> **What is expected**: Transcribe all of the records word for word, but omit the pictures.
==== Records for this exercise
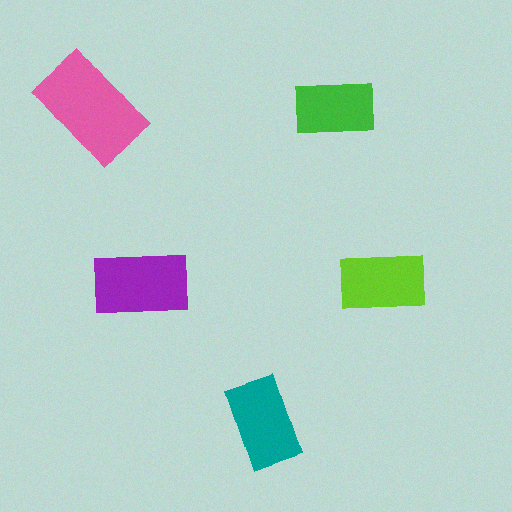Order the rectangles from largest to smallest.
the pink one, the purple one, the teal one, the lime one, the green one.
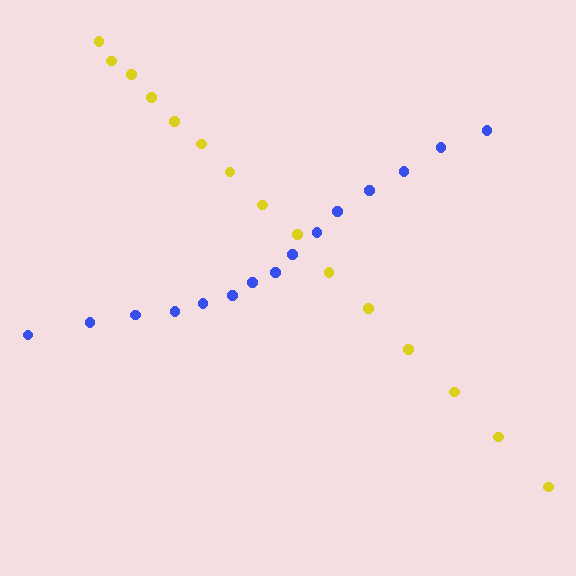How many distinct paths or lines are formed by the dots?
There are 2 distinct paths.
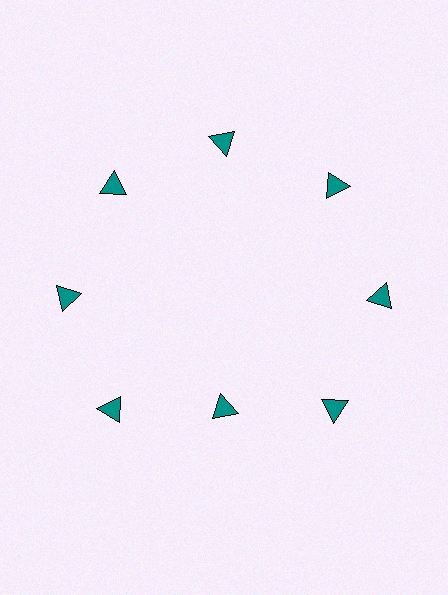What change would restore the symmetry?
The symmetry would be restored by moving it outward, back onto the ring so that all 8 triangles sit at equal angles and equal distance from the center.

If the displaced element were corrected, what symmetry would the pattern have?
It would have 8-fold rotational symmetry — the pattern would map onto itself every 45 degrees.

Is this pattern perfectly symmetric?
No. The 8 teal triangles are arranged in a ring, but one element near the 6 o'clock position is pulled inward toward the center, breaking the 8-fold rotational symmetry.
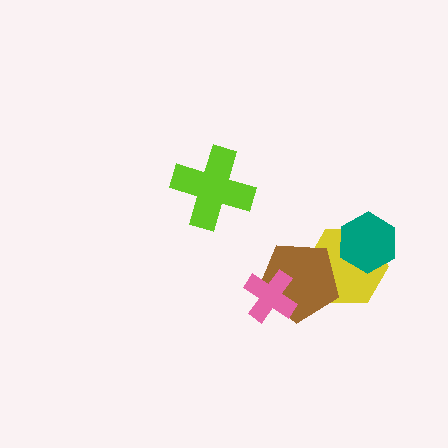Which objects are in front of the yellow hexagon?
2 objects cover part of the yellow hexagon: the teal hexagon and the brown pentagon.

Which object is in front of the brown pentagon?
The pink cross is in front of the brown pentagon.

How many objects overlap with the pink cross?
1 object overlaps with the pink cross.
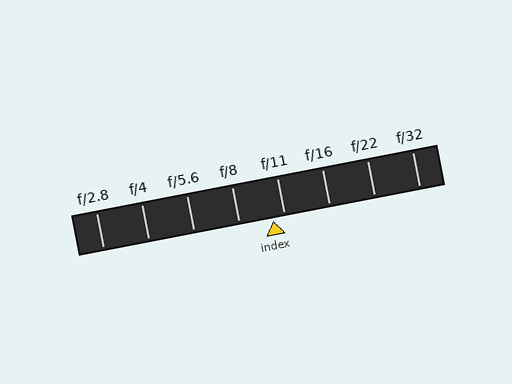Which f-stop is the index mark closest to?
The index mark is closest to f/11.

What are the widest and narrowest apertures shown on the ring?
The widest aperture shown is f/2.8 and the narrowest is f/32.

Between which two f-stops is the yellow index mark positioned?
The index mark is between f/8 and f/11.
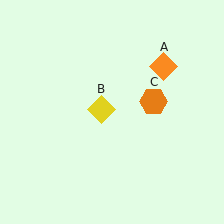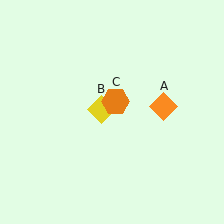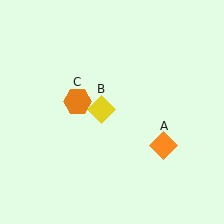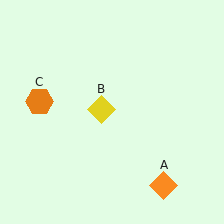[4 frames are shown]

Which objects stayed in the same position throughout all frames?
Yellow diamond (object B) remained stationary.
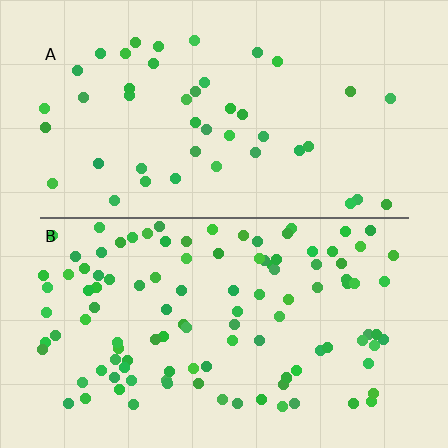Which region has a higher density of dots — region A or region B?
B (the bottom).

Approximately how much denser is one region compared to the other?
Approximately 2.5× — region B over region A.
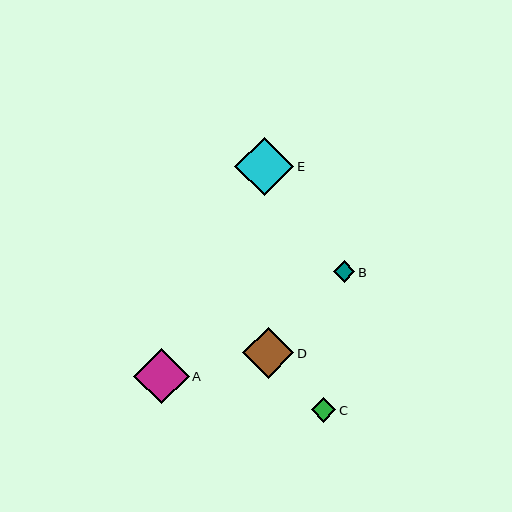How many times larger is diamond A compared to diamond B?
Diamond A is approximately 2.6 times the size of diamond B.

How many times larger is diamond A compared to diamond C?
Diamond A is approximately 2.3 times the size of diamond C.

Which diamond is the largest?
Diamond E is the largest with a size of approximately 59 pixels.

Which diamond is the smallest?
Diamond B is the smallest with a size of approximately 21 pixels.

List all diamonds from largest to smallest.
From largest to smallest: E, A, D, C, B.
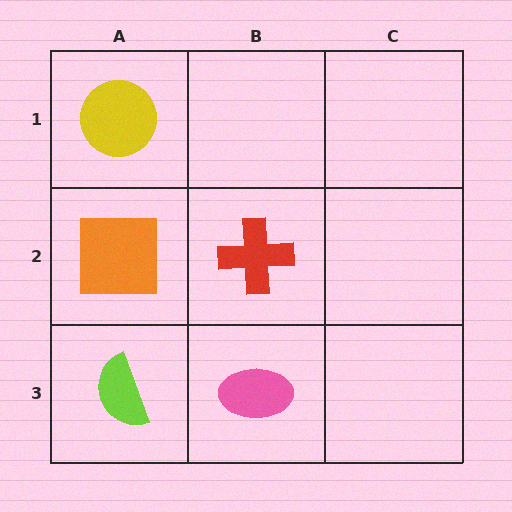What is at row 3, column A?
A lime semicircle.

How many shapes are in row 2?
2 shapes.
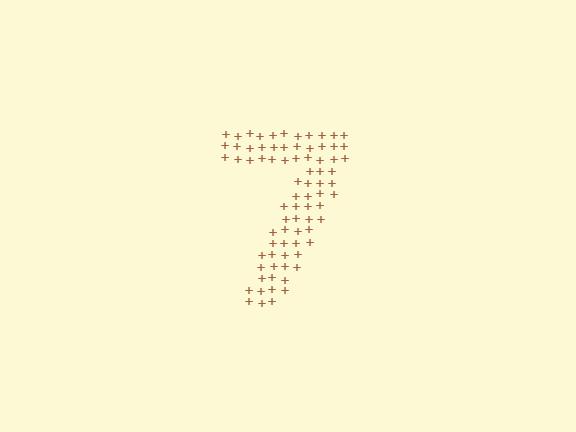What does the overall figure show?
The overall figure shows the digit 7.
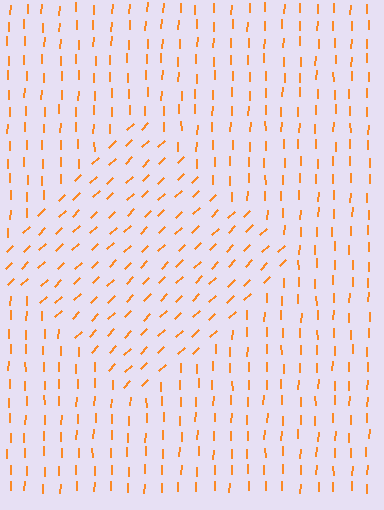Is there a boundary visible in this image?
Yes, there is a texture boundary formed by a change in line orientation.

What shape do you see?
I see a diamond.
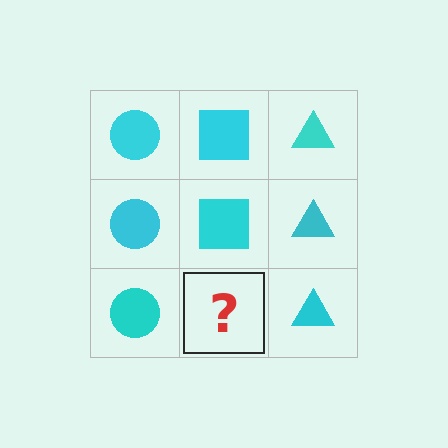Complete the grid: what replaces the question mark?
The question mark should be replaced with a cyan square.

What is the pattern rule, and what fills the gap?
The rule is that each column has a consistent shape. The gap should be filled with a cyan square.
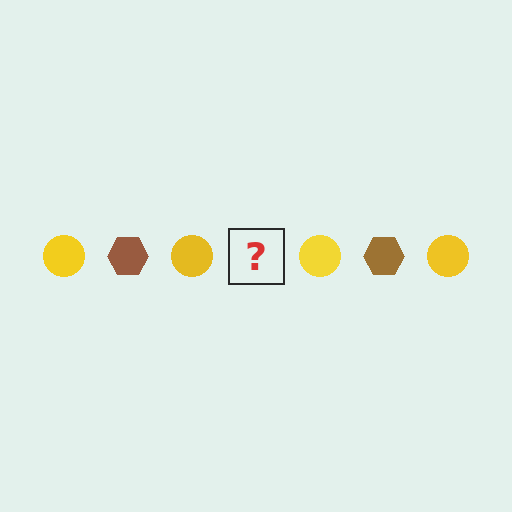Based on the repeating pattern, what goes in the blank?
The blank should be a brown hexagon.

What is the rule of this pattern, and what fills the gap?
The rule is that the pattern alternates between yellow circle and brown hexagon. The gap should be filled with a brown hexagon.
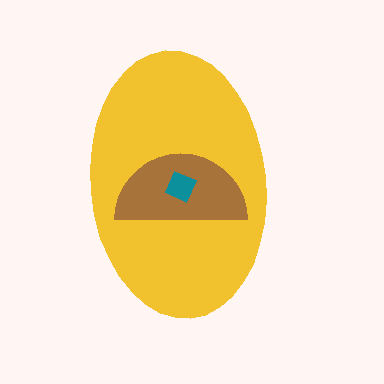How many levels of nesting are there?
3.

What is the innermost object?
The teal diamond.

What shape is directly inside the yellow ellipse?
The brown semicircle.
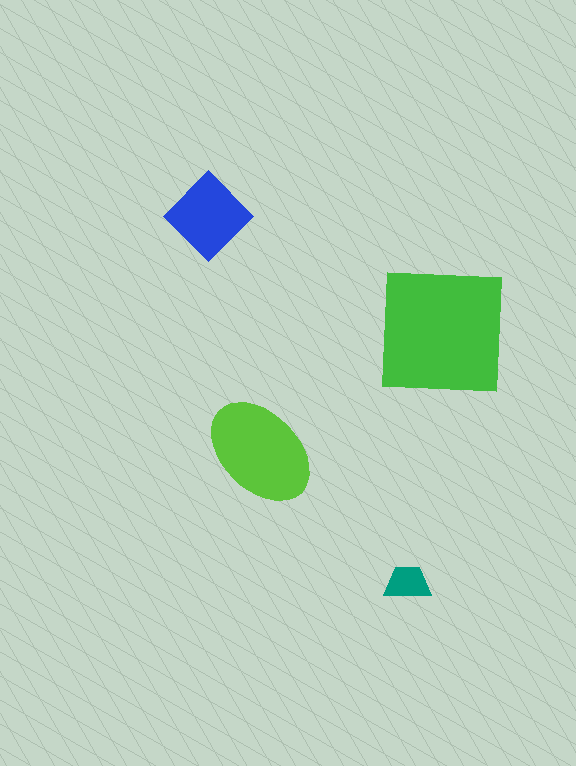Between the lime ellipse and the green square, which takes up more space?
========
> **Problem solution**:
Order the rectangles from largest to smallest.
the pink one, the purple one, the teal one, the lime one, the green one.
How many distinct paths or lines are formed by the dots?
There are 2 distinct paths.
What change would restore the symmetry?
The symmetry would be restored by moving it outward, back onto the ring so that all 8 triangles sit at equal angles and equal distance from the center.

If the displaced element were corrected, what symmetry would the pattern have?
It would have 8-fold rotational symmetry — the pattern would map onto itself every 45 degrees.

Is this pattern perfectly symmetric?
No. The 8 teal triangles are arranged in a ring, but one element near the 6 o'clock position is pulled inward toward the center, breaking the 8-fold rotational symmetry.
Which objects are in front of the yellow hexagon?
2 objects cover part of the yellow hexagon: the teal hexagon and the brown pentagon.

Which object is in front of the brown pentagon?
The pink cross is in front of the brown pentagon.

How many objects overlap with the pink cross?
1 object overlaps with the pink cross.
Which f-stop is the index mark closest to?
The index mark is closest to f/11.

What are the widest and narrowest apertures shown on the ring?
The widest aperture shown is f/2.8 and the narrowest is f/32.

Between which two f-stops is the yellow index mark positioned?
The index mark is between f/8 and f/11.
[4 frames are shown]

Which objects stayed in the same position throughout all frames?
Yellow diamond (object B) remained stationary.
Which region has a higher density of dots — region A or region B?
B (the bottom).

Approximately how much denser is one region compared to the other?
Approximately 2.5× — region B over region A.
How many times larger is diamond A compared to diamond B?
Diamond A is approximately 2.6 times the size of diamond B.

How many times larger is diamond A compared to diamond C?
Diamond A is approximately 2.3 times the size of diamond C.

Which diamond is the largest?
Diamond E is the largest with a size of approximately 59 pixels.

Which diamond is the smallest?
Diamond B is the smallest with a size of approximately 21 pixels.

List all diamonds from largest to smallest.
From largest to smallest: E, A, D, C, B.
What is at row 3, column A?
A lime semicircle.

How many shapes are in row 2?
2 shapes.
What does the overall figure show?
The overall figure shows the digit 7.
Is there a boundary visible in this image?
Yes, there is a texture boundary formed by a change in line orientation.

What shape do you see?
I see a diamond.
Complete the grid: what replaces the question mark?
The question mark should be replaced with a cyan square.

What is the pattern rule, and what fills the gap?
The rule is that each column has a consistent shape. The gap should be filled with a cyan square.
Based on the repeating pattern, what goes in the blank?
The blank should be a brown hexagon.

What is the rule of this pattern, and what fills the gap?
The rule is that the pattern alternates between yellow circle and brown hexagon. The gap should be filled with a brown hexagon.
How many levels of nesting are there?
3.

What is the innermost object?
The teal diamond.

What shape is directly inside the yellow ellipse?
The brown semicircle.
Between the lime ellipse and the green square, which takes up more space?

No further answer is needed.